> [Data for processing]
"""

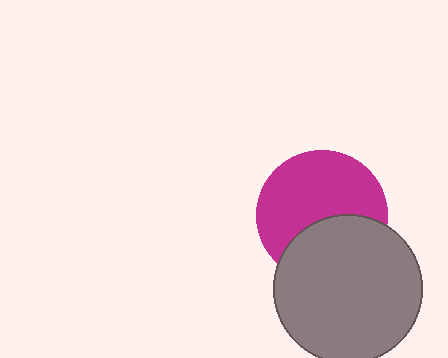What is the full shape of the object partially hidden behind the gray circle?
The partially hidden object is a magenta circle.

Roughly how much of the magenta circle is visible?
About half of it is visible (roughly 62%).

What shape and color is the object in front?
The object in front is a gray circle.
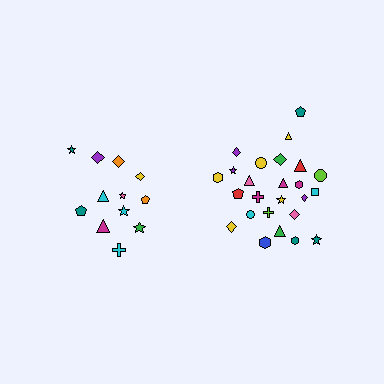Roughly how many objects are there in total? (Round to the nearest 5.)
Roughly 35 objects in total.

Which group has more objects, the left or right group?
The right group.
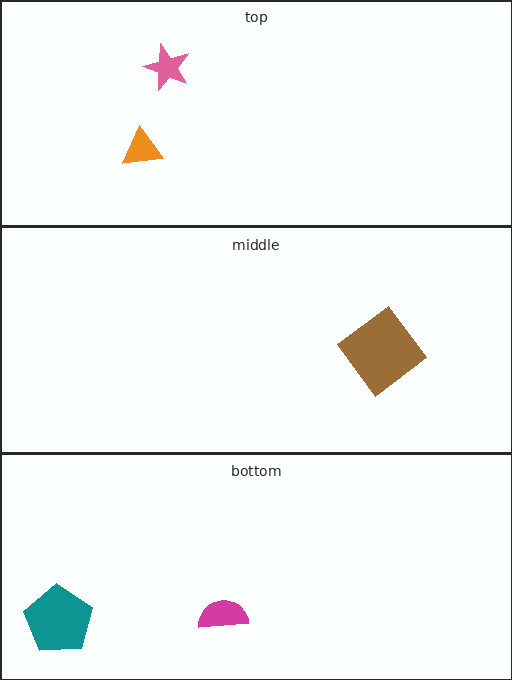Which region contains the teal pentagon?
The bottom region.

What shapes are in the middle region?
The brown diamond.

"""

> [Stated task]
With the pictures left out, transcribe the material exactly.

> [Full output]
What is the full shape of the object partially hidden behind the gray circle?
The partially hidden object is a magenta circle.

Roughly how much of the magenta circle is visible?
About half of it is visible (roughly 62%).

What shape and color is the object in front?
The object in front is a gray circle.
Roughly how many objects are there in total? (Round to the nearest 5.)
Roughly 35 objects in total.

Which group has more objects, the left or right group?
The right group.
Which region contains the teal pentagon?
The bottom region.

What shapes are in the middle region?
The brown diamond.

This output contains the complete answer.